WHAT THE TASK REQUIRES: Would you copy only the lines below, beginning with the one that contains "Roughly what fraction of the shape is orange?" and running through the last entry line?

[Items on figure properties]
'''

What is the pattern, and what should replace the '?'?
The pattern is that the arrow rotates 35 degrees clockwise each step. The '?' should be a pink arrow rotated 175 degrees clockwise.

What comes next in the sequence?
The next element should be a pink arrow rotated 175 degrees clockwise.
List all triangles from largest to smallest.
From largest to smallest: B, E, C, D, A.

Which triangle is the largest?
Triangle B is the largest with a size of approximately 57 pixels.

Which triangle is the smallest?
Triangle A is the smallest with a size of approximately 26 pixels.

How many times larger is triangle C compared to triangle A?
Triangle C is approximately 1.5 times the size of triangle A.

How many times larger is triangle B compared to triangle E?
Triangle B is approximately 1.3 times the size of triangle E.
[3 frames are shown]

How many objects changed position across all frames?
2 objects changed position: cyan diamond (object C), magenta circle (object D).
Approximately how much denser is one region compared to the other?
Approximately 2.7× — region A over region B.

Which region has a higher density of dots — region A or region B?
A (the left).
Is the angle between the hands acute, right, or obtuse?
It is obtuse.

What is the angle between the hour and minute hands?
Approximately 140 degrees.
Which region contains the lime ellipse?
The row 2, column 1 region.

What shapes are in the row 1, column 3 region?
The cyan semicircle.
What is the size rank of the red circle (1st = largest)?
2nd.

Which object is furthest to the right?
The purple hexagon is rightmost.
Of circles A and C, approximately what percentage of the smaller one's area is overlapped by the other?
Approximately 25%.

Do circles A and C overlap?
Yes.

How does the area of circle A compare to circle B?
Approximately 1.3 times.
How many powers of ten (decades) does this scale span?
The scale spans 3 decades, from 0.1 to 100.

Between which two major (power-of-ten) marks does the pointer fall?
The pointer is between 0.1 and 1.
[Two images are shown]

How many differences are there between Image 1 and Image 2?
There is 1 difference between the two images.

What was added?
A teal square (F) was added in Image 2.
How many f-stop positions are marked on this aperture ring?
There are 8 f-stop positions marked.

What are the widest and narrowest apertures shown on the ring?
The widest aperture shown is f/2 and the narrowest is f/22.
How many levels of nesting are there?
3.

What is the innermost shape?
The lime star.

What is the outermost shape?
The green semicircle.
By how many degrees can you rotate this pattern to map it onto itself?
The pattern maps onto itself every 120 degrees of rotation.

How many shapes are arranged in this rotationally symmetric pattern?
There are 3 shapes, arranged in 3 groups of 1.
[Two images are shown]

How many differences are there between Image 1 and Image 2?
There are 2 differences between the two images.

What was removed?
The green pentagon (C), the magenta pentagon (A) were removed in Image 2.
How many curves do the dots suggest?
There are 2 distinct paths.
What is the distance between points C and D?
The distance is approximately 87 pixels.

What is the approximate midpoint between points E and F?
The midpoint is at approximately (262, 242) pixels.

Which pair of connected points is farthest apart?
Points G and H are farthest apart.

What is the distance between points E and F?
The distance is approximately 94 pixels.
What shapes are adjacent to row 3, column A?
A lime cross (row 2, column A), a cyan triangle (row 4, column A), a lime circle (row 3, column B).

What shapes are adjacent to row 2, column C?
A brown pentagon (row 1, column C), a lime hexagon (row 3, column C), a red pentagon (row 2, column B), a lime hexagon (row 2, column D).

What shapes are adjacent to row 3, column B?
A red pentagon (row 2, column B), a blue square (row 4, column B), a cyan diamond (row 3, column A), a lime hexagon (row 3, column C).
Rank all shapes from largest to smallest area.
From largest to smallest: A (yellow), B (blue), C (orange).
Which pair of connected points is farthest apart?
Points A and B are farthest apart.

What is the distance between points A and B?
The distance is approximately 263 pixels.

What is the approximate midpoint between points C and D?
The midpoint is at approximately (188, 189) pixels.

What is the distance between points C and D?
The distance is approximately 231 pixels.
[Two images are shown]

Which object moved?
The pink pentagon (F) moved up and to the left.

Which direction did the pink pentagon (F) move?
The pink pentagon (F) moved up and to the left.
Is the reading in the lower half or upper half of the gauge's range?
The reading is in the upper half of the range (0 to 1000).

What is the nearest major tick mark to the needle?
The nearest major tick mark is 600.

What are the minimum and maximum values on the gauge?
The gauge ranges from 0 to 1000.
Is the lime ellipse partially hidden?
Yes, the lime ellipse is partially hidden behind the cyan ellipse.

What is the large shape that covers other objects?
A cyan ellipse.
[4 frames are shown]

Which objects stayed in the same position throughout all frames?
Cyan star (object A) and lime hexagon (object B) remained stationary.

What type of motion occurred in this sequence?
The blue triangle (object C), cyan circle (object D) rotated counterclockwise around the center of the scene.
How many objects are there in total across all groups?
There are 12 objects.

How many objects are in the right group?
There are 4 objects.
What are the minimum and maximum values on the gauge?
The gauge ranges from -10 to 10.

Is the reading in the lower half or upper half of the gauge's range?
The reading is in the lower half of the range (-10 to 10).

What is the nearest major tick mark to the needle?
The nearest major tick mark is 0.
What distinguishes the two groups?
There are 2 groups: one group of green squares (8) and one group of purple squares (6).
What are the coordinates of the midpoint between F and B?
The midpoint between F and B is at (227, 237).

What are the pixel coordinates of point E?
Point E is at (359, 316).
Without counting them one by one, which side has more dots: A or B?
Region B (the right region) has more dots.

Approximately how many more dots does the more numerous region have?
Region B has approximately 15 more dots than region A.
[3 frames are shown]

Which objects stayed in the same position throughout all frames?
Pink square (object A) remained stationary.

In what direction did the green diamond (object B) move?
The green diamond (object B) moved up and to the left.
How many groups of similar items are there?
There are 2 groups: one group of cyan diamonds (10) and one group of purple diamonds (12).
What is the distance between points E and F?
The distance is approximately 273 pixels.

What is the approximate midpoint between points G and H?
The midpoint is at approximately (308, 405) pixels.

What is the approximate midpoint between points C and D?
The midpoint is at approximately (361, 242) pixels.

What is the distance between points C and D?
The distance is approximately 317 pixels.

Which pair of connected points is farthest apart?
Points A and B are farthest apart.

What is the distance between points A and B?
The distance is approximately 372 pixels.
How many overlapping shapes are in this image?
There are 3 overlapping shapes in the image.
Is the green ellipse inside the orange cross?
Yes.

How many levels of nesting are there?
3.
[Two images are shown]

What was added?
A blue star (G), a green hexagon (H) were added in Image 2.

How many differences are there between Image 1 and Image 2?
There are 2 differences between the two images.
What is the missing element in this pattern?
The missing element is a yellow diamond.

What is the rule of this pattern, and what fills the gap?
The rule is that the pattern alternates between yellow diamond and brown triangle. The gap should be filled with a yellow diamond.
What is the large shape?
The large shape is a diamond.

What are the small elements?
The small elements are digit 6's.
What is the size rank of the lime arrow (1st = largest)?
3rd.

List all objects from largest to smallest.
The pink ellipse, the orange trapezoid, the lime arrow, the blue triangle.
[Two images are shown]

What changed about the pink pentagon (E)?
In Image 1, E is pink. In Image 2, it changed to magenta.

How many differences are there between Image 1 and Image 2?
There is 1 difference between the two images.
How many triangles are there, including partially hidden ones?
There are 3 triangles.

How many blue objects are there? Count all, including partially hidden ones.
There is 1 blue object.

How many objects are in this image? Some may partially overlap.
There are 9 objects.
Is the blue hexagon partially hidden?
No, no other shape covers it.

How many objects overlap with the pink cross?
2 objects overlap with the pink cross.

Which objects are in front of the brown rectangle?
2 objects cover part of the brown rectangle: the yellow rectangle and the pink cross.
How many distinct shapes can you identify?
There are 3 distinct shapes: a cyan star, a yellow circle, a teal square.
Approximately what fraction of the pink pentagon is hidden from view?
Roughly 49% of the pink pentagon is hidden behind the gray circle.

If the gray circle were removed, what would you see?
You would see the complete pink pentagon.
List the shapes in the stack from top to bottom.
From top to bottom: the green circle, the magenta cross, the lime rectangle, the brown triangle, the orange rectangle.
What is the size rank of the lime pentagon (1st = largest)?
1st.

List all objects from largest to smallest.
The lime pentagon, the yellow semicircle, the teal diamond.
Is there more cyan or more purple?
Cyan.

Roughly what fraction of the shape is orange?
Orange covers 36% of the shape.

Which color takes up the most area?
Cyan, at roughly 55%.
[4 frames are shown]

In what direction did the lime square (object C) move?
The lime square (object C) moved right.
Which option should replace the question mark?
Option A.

'''

SOLUTION FOR THIS PROBLEM:
Roughly what fraction of the shape is orange?
Orange covers 36% of the shape.

Which color takes up the most area?
Cyan, at roughly 55%.
[4 frames are shown]

In what direction did the lime square (object C) move?
The lime square (object C) moved right.
Which option should replace the question mark?
Option A.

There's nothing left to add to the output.